= EXERCISE INSTRUCTIONS =
Give again, unaltered, the line with "Approximately what percentage" and all lines that follow it in the listing below, minus any pictures.

Generated geometry question items
━━━━━━━━━━━━━━━━━━━━

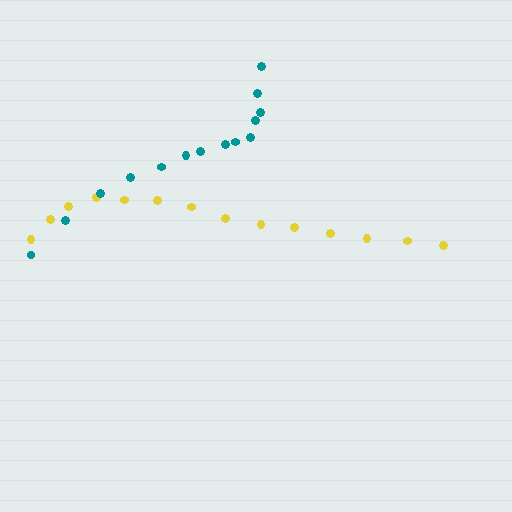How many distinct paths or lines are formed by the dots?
There are 2 distinct paths.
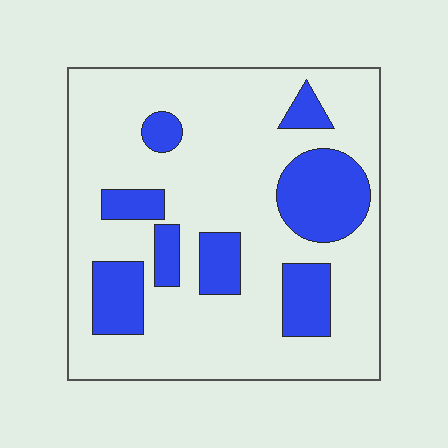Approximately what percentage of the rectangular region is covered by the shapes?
Approximately 25%.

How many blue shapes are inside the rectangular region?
8.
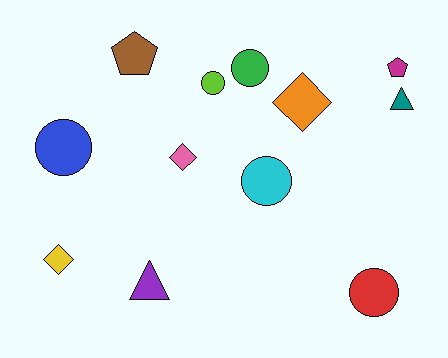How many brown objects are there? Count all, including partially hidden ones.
There is 1 brown object.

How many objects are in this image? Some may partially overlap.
There are 12 objects.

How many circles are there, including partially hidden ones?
There are 5 circles.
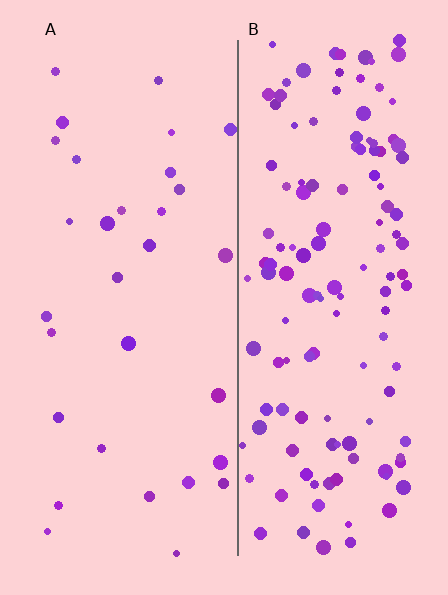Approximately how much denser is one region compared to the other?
Approximately 4.3× — region B over region A.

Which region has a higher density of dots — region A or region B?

━━━━━━━━━━━━━━━━━━━━

= EXERCISE RESULT =
Approximately what percentage of the rectangular region is covered by the shapes?
Approximately 25%.

How many blue shapes are inside the rectangular region?
8.
How many brown objects are there? Count all, including partially hidden ones.
There is 1 brown object.

How many objects are in this image? Some may partially overlap.
There are 12 objects.

How many circles are there, including partially hidden ones?
There are 5 circles.
Approximately how much denser is one region compared to the other?
Approximately 4.3× — region B over region A.

Which region has a higher density of dots — region A or region B?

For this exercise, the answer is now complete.